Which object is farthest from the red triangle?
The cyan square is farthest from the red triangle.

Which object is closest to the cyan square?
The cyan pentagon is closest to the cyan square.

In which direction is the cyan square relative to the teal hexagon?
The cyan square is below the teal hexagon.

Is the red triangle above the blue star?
+ + + + + + +
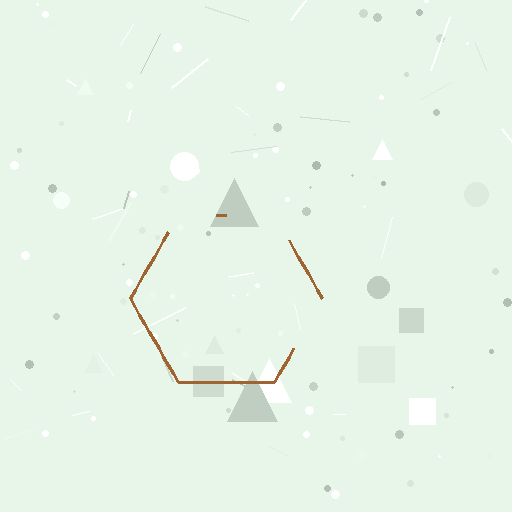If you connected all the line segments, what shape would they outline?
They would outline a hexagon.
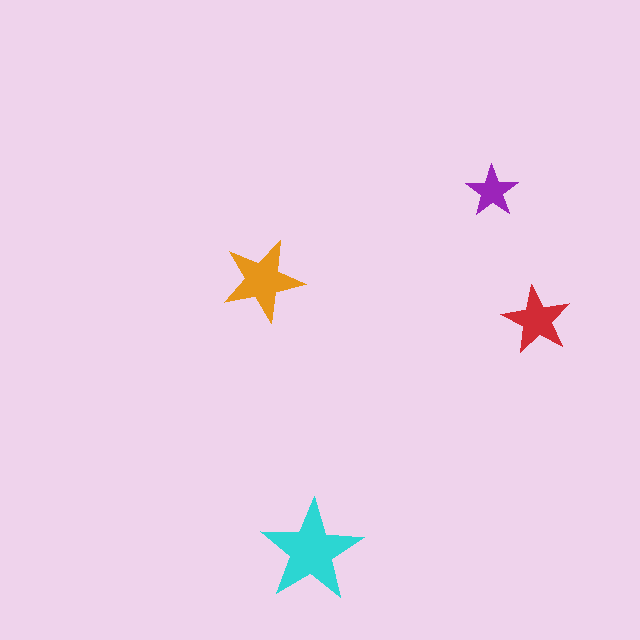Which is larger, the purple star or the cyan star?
+ + + + + + +
**YOUR OBJECTIVE**
Write out only the lines that run from the line containing "Which object is farthest" through the line containing "Is the red triangle above the blue star?", both included, exactly as they appear above.

**ANSWER TO THE PROBLEM**
Which object is farthest from the red triangle?
The cyan square is farthest from the red triangle.

Which object is closest to the cyan square?
The cyan pentagon is closest to the cyan square.

In which direction is the cyan square relative to the teal hexagon?
The cyan square is below the teal hexagon.

Is the red triangle above the blue star?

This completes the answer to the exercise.